TO BE DONE — Starting at the line that contains "What shapes are in the row 1, column", write out each line through the end of the data below, exactly as it stands. Skip any pictures.
++++ INPUT FOR THIS TASK
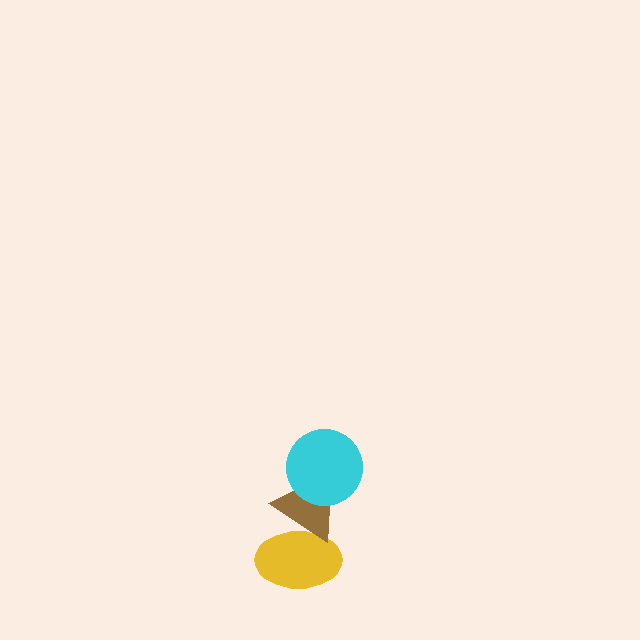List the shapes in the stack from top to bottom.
From top to bottom: the cyan circle, the brown triangle, the yellow ellipse.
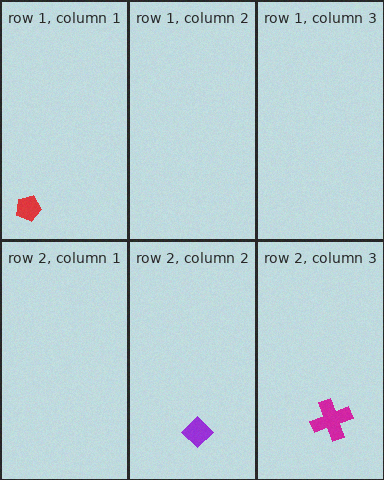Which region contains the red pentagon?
The row 1, column 1 region.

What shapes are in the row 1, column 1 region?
The red pentagon.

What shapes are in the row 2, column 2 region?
The purple diamond.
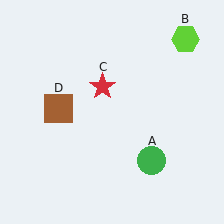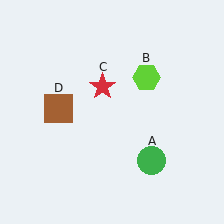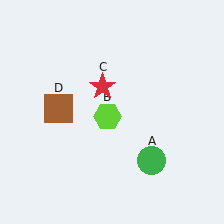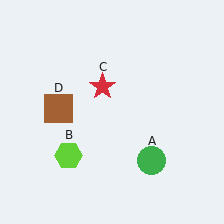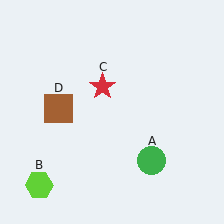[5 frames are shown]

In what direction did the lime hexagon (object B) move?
++++++++
RESULT FOR THIS EXERCISE —
What shapes are in the row 1, column 1 region?
The red pentagon.

What shapes are in the row 2, column 2 region?
The purple diamond.
[5 frames are shown]

In what direction did the lime hexagon (object B) move?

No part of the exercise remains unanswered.